— start Material supplied —

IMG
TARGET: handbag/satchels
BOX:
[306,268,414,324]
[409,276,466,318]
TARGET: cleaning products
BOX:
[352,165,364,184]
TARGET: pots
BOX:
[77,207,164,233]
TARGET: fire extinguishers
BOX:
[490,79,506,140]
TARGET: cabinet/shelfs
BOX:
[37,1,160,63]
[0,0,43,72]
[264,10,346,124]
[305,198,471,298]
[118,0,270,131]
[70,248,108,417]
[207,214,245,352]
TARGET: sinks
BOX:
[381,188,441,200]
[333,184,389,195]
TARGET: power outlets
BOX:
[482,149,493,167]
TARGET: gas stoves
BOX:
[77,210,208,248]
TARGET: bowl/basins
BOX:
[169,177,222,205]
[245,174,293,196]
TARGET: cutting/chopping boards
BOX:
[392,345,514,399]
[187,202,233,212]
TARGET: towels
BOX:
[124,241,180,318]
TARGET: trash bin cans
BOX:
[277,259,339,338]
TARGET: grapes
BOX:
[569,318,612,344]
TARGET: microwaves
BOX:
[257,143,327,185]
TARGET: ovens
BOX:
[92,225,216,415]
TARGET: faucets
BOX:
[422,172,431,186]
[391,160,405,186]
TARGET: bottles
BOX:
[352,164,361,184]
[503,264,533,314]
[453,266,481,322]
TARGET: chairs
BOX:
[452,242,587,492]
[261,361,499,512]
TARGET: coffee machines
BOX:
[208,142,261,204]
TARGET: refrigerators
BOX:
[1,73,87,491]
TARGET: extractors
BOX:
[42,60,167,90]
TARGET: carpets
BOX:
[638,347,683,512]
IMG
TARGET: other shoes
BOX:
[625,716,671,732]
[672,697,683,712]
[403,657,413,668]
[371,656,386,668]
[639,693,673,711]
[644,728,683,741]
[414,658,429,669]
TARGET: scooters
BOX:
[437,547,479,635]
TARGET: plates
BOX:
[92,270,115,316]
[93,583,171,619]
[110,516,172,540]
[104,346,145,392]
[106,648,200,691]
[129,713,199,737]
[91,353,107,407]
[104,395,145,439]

— end Material supplied —

### Exercise aim
Recast every line of the records above as a JSON list of strings, with one string per line and any blank lines omitted.

### Full answer
[
  "IMG",
  "TARGET: handbag/satchels",
  "BOX:",
  "[306,268,414,324]",
  "[409,276,466,318]",
  "TARGET: cleaning products",
  "BOX:",
  "[352,165,364,184]",
  "TARGET: pots",
  "BOX:",
  "[77,207,164,233]",
  "TARGET: fire extinguishers",
  "BOX:",
  "[490,79,506,140]",
  "TARGET: cabinet/shelfs",
  "BOX:",
  "[37,1,160,63]",
  "[0,0,43,72]",
  "[264,10,346,124]",
  "[305,198,471,298]",
  "[118,0,270,131]",
  "[70,248,108,417]",
  "[207,214,245,352]",
  "TARGET: sinks",
  "BOX:",
  "[381,188,441,200]",
  "[333,184,389,195]",
  "TARGET: power outlets",
  "BOX:",
  "[482,149,493,167]",
  "TARGET: gas stoves",
  "BOX:",
  "[77,210,208,248]",
  "TARGET: bowl/basins",
  "BOX:",
  "[169,177,222,205]",
  "[245,174,293,196]",
  "TARGET: cutting/chopping boards",
  "BOX:",
  "[392,345,514,399]",
  "[187,202,233,212]",
  "TARGET: towels",
  "BOX:",
  "[124,241,180,318]",
  "TARGET: trash bin cans",
  "BOX:",
  "[277,259,339,338]",
  "TARGET: grapes",
  "BOX:",
  "[569,318,612,344]",
  "TARGET: microwaves",
  "BOX:",
  "[257,143,327,185]",
  "TARGET: ovens",
  "BOX:",
  "[92,225,216,415]",
  "TARGET: faucets",
  "BOX:",
  "[422,172,431,186]",
  "[391,160,405,186]",
  "TARGET: bottles",
  "BOX:",
  "[352,164,361,184]",
  "[503,264,533,314]",
  "[453,266,481,322]",
  "TARGET: chairs",
  "BOX:",
  "[452,242,587,492]",
  "[261,361,499,512]",
  "TARGET: coffee machines",
  "BOX:",
  "[208,142,261,204]",
  "TARGET: refrigerators",
  "BOX:",
  "[1,73,87,491]",
  "TARGET: extractors",
  "BOX:",
  "[42,60,167,90]",
  "TARGET: carpets",
  "BOX:",
  "[638,347,683,512]",
  "IMG",
  "TARGET: other shoes",
  "BOX:",
  "[625,716,671,732]",
  "[672,697,683,712]",
  "[403,657,413,668]",
  "[371,656,386,668]",
  "[639,693,673,711]",
  "[644,728,683,741]",
  "[414,658,429,669]",
  "TARGET: scooters",
  "BOX:",
  "[437,547,479,635]",
  "TARGET: plates",
  "BOX:",
  "[92,270,115,316]",
  "[93,583,171,619]",
  "[110,516,172,540]",
  "[104,346,145,392]",
  "[106,648,200,691]",
  "[129,713,199,737]",
  "[91,353,107,407]",
  "[104,395,145,439]"
]